__What needs to be done__:
Among the entries below, which lines run from the line with "Approximately what percentage" through the line with "How many objects"? Retype those, both ends included, exactly and without pictures.

__Information provided__:

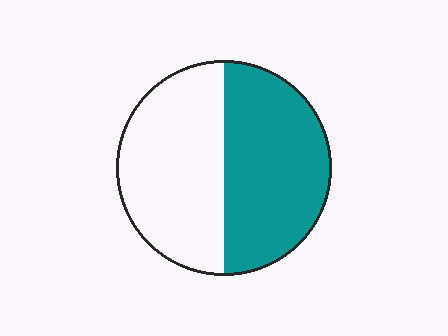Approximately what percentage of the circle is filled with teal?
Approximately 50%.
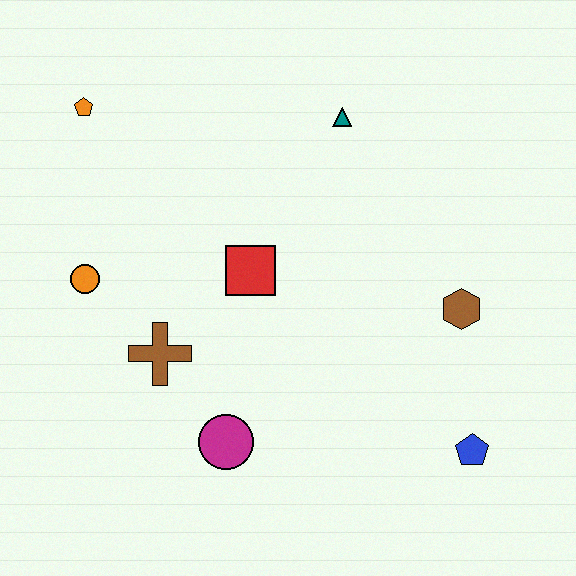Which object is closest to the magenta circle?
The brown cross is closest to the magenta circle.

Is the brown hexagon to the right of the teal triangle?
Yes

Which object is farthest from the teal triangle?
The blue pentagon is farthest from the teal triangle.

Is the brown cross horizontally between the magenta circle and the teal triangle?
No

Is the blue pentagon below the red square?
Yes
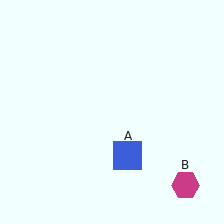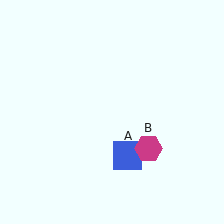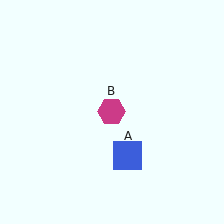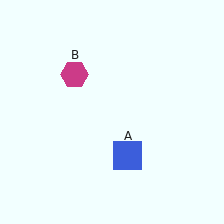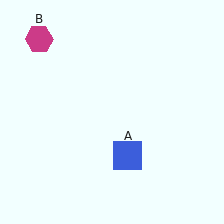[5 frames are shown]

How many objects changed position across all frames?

---

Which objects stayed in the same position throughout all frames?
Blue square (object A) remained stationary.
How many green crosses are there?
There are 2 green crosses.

==

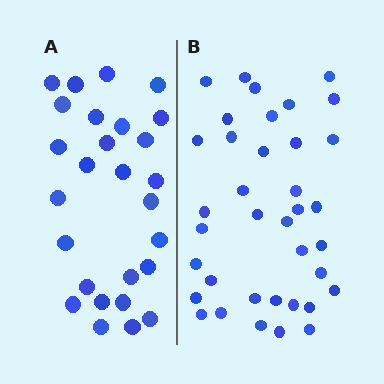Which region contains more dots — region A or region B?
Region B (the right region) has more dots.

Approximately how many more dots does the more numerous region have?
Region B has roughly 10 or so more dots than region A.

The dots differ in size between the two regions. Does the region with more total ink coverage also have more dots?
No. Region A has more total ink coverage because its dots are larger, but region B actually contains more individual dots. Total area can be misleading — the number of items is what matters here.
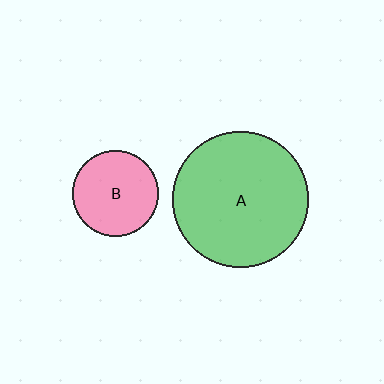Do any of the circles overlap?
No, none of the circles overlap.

__Result of this task__:
Approximately what percentage of the circle is filled with teal?
Approximately 50%.
Which object is closest to the magenta circle?
The brown cross is closest to the magenta circle.

Is the brown hexagon to the right of the teal triangle?
Yes

Which object is farthest from the teal triangle?
The blue pentagon is farthest from the teal triangle.

Is the brown cross horizontally between the magenta circle and the teal triangle?
No

Is the blue pentagon below the red square?
Yes
[5 frames are shown]

How many objects changed position across all frames?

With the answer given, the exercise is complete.